### TASK STATEMENT
Retype each record below word for word. Leave the pictures out.

### DATA SHOWN
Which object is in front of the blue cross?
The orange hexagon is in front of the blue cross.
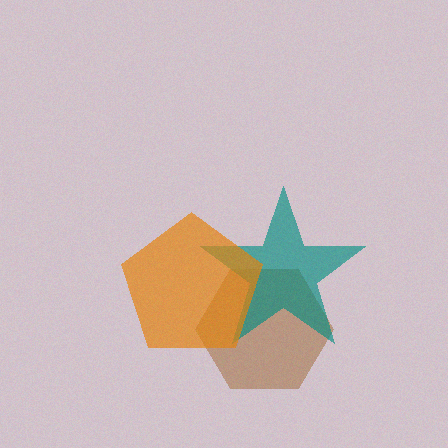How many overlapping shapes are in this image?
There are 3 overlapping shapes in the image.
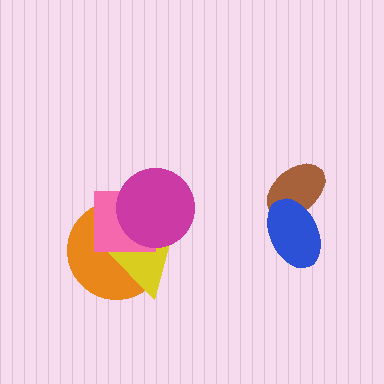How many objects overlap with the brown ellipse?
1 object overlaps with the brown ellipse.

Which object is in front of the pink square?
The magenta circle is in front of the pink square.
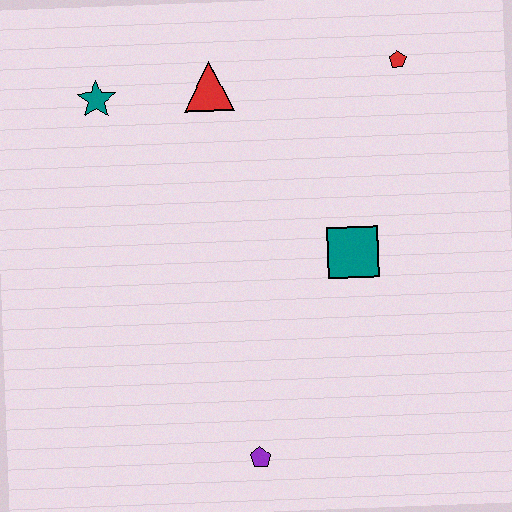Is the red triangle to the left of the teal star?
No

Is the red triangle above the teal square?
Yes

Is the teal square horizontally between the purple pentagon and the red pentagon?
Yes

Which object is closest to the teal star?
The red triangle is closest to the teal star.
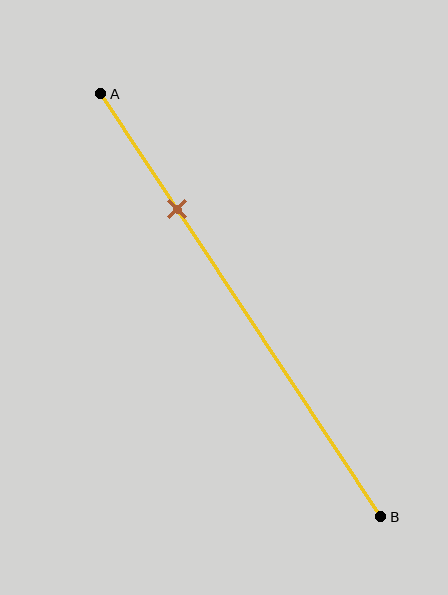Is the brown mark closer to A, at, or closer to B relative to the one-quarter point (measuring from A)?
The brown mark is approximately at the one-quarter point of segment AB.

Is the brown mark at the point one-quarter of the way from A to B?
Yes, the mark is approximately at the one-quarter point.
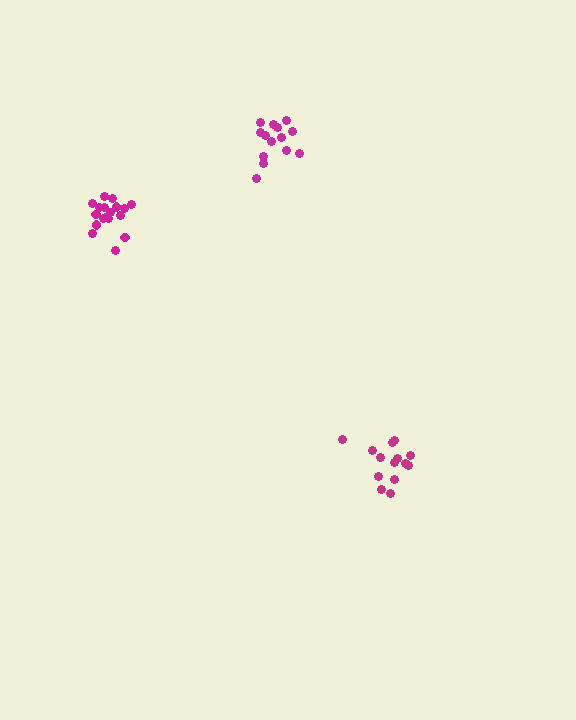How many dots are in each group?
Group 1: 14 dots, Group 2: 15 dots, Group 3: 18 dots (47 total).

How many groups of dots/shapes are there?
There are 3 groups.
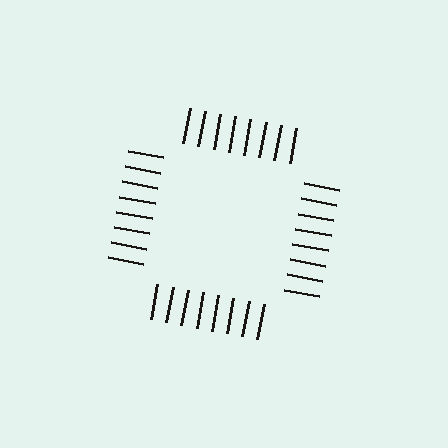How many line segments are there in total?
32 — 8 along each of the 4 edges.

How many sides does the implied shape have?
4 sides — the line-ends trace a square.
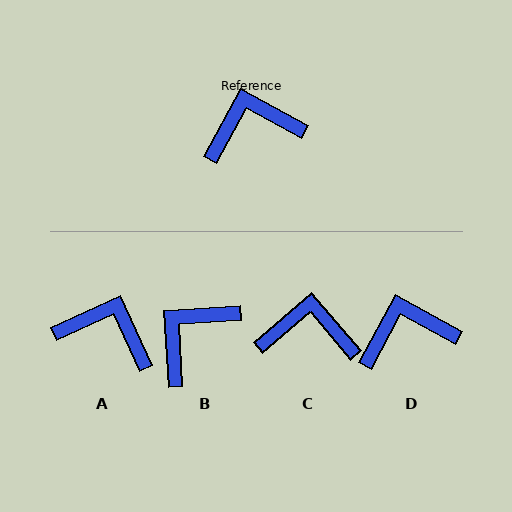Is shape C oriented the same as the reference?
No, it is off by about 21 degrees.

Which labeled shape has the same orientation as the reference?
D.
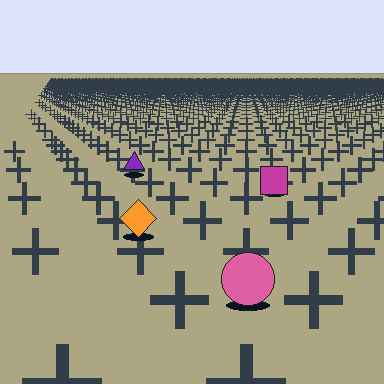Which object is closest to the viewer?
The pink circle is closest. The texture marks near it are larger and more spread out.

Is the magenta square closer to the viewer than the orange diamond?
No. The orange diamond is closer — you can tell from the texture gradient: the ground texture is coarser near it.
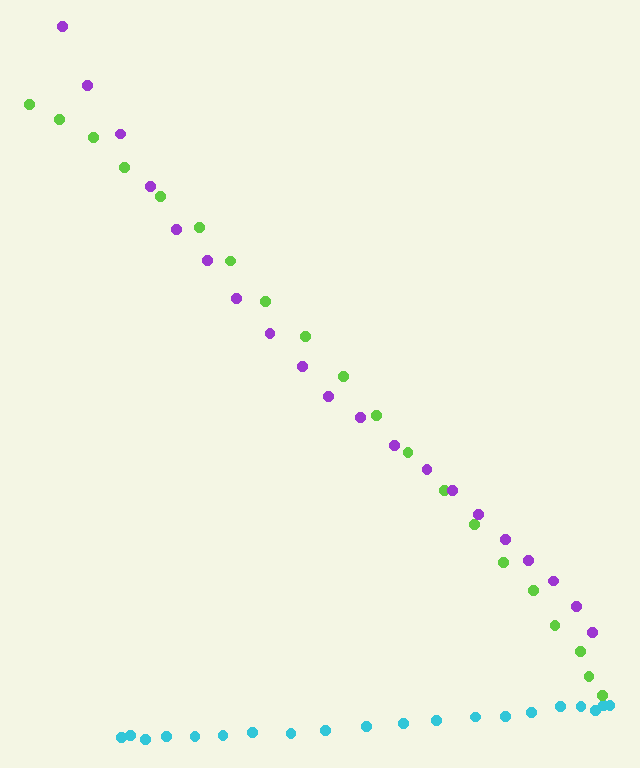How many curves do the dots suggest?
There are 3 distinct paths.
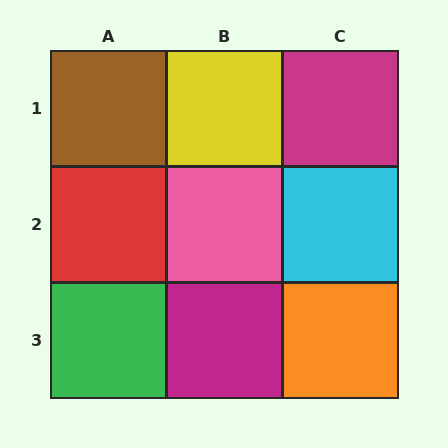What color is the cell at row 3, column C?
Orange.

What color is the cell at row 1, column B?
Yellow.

### RESULT
Which object is in front of the blue cross?
The orange hexagon is in front of the blue cross.
How many overlapping shapes are in this image?
There are 3 overlapping shapes in the image.
How many objects overlap with the brown ellipse?
1 object overlaps with the brown ellipse.

Which object is in front of the pink square?
The magenta circle is in front of the pink square.
Is the red triangle to the left of the teal star?
No

Is the red triangle above the teal square?
Yes

Is the teal square horizontally between the purple pentagon and the red pentagon?
Yes

Which object is closest to the teal star?
The red triangle is closest to the teal star.
Is the brown mark closer to A, at, or closer to B relative to the one-quarter point (measuring from A)?
The brown mark is approximately at the one-quarter point of segment AB.

Is the brown mark at the point one-quarter of the way from A to B?
Yes, the mark is approximately at the one-quarter point.
How many dots are in each group?
Group 1: 14 dots, Group 2: 15 dots, Group 3: 18 dots (47 total).

How many groups of dots/shapes are there?
There are 3 groups.
How many line segments are there in total?
32 — 8 along each of the 4 edges.

How many sides does the implied shape have?
4 sides — the line-ends trace a square.
Is shape C oriented the same as the reference?
No, it is off by about 21 degrees.

Which labeled shape has the same orientation as the reference?
D.
Which object is closest to the viewer?
The pink circle is closest. The texture marks near it are larger and more spread out.

Is the magenta square closer to the viewer than the orange diamond?
No. The orange diamond is closer — you can tell from the texture gradient: the ground texture is coarser near it.
How many curves do the dots suggest?
There are 3 distinct paths.
What color is the cell at row 3, column C?
Orange.

What color is the cell at row 1, column B?
Yellow.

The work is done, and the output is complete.